EXERCISE PROMPT>
Omit the images, then print each record below exactly as it reads.

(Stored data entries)
## Start

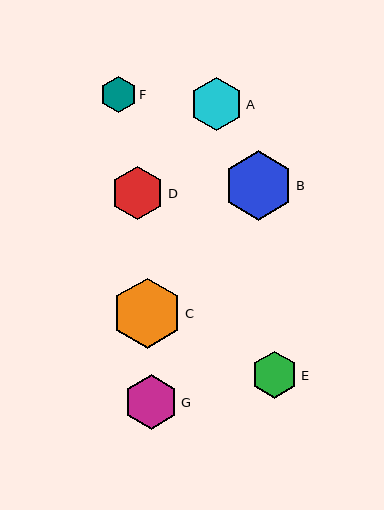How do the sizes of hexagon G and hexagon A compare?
Hexagon G and hexagon A are approximately the same size.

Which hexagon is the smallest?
Hexagon F is the smallest with a size of approximately 36 pixels.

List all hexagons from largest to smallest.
From largest to smallest: C, B, G, D, A, E, F.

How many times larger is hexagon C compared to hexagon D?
Hexagon C is approximately 1.3 times the size of hexagon D.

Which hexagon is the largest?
Hexagon C is the largest with a size of approximately 70 pixels.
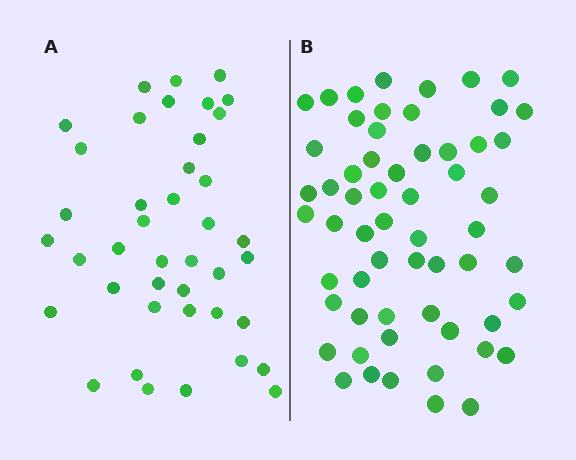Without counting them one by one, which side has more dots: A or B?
Region B (the right region) has more dots.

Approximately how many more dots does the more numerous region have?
Region B has approximately 20 more dots than region A.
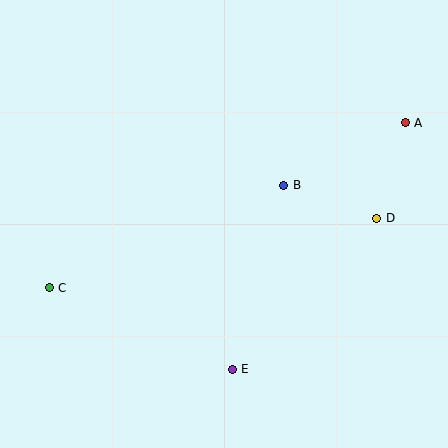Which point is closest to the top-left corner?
Point C is closest to the top-left corner.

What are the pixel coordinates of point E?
Point E is at (232, 369).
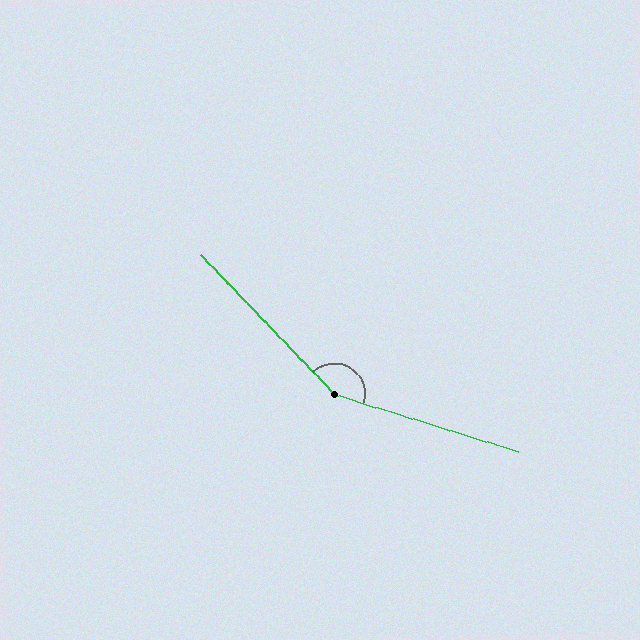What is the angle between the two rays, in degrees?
Approximately 151 degrees.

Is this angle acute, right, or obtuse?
It is obtuse.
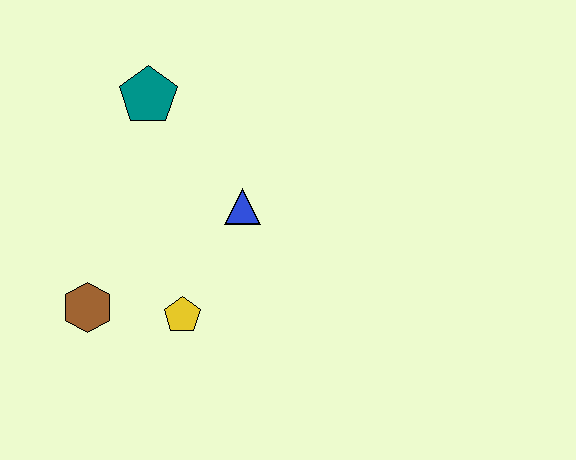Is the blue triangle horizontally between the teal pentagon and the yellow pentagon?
No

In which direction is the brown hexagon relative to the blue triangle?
The brown hexagon is to the left of the blue triangle.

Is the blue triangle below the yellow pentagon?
No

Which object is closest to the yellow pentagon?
The brown hexagon is closest to the yellow pentagon.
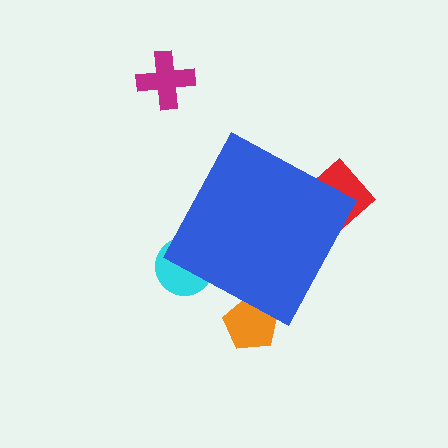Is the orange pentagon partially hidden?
Yes, the orange pentagon is partially hidden behind the blue diamond.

## End

EXERCISE SOLUTION>
How do the sizes of hexagon G and hexagon A compare?
Hexagon G and hexagon A are approximately the same size.

Which hexagon is the smallest?
Hexagon F is the smallest with a size of approximately 36 pixels.

List all hexagons from largest to smallest.
From largest to smallest: C, B, G, D, A, E, F.

How many times larger is hexagon C compared to hexagon D?
Hexagon C is approximately 1.3 times the size of hexagon D.

Which hexagon is the largest?
Hexagon C is the largest with a size of approximately 70 pixels.
Without counting them one by one, which side has more dots: A or B?
Region B (the right region) has more dots.

Approximately how many more dots does the more numerous region have?
Region B has approximately 20 more dots than region A.
Which point is closest to the top-left corner?
Point C is closest to the top-left corner.

What are the pixel coordinates of point E?
Point E is at (232, 369).
What is the angle between the two rays, in degrees?
Approximately 151 degrees.

Is this angle acute, right, or obtuse?
It is obtuse.
Is the blue triangle horizontally between the teal pentagon and the yellow pentagon?
No

In which direction is the brown hexagon relative to the blue triangle?
The brown hexagon is to the left of the blue triangle.

Is the blue triangle below the yellow pentagon?
No

Which object is closest to the yellow pentagon?
The brown hexagon is closest to the yellow pentagon.
Is the orange pentagon partially hidden?
Yes, the orange pentagon is partially hidden behind the blue diamond.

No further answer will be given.